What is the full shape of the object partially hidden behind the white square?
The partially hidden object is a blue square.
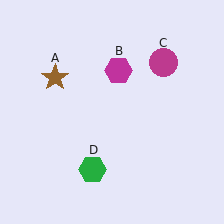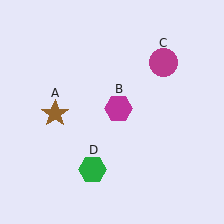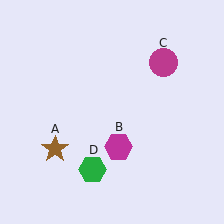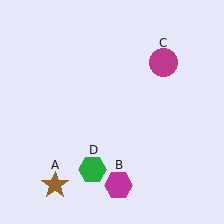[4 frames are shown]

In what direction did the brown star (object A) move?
The brown star (object A) moved down.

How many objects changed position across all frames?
2 objects changed position: brown star (object A), magenta hexagon (object B).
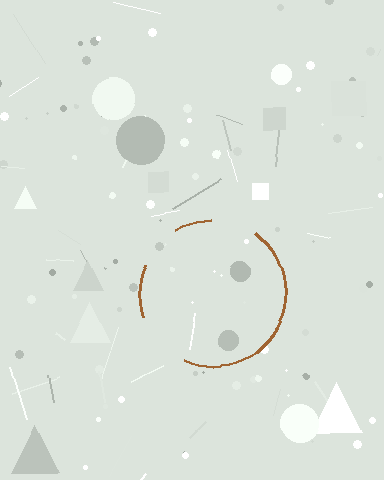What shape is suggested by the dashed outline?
The dashed outline suggests a circle.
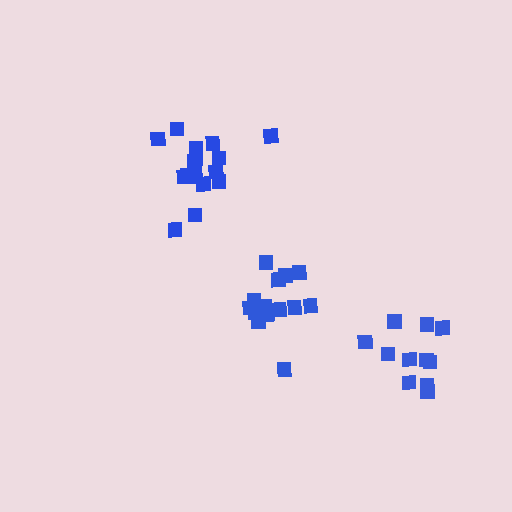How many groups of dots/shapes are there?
There are 3 groups.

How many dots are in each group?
Group 1: 16 dots, Group 2: 15 dots, Group 3: 11 dots (42 total).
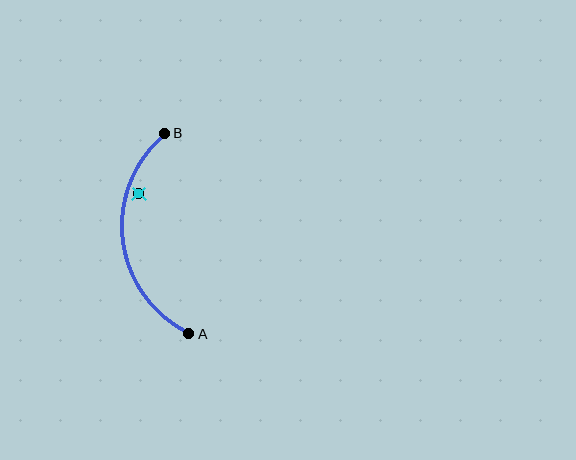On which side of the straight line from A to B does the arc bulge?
The arc bulges to the left of the straight line connecting A and B.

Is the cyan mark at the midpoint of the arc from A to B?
No — the cyan mark does not lie on the arc at all. It sits slightly inside the curve.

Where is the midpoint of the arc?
The arc midpoint is the point on the curve farthest from the straight line joining A and B. It sits to the left of that line.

========================================

**WHAT IS EXPECTED**
Leave out the pictures and restate everything else word for word.

**SOLUTION**
What is the full shape of the object partially hidden behind the white square?
The partially hidden object is a blue square.
[4 frames are shown]

In what direction did the brown star (object A) move?
The brown star (object A) moved down.

How many objects changed position across all frames?
2 objects changed position: brown star (object A), magenta hexagon (object B).
What shape is suggested by the dashed outline?
The dashed outline suggests a circle.
How many groups of dots/shapes are there?
There are 3 groups.

How many dots are in each group?
Group 1: 16 dots, Group 2: 15 dots, Group 3: 11 dots (42 total).
On which side of the straight line from A to B does the arc bulge?
The arc bulges to the left of the straight line connecting A and B.

Is the cyan mark at the midpoint of the arc from A to B?
No — the cyan mark does not lie on the arc at all. It sits slightly inside the curve.

Where is the midpoint of the arc?
The arc midpoint is the point on the curve farthest from the straight line joining A and B. It sits to the left of that line.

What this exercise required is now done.